WHAT IS BEING ASKED:
From the records below, extract only the lines running from the line with "What is the" to the line with "What should go in the cell marked with '?'?", both lines included, reproducing them exactly.

RECORDS TO PROCESS:
## begin

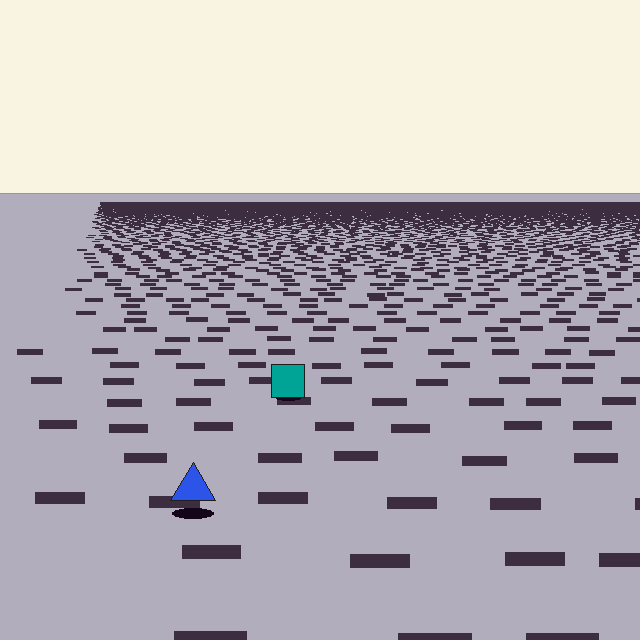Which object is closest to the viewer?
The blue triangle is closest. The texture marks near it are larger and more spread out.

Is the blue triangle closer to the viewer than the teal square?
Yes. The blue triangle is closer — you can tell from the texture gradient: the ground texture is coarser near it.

## end
## begin

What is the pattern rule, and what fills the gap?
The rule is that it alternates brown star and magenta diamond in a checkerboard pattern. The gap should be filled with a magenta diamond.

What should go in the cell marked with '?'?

## end

OUTPUT BELOW:
What is the pattern rule, and what fills the gap?
The rule is that it alternates brown star and magenta diamond in a checkerboard pattern. The gap should be filled with a magenta diamond.

What should go in the cell marked with '?'?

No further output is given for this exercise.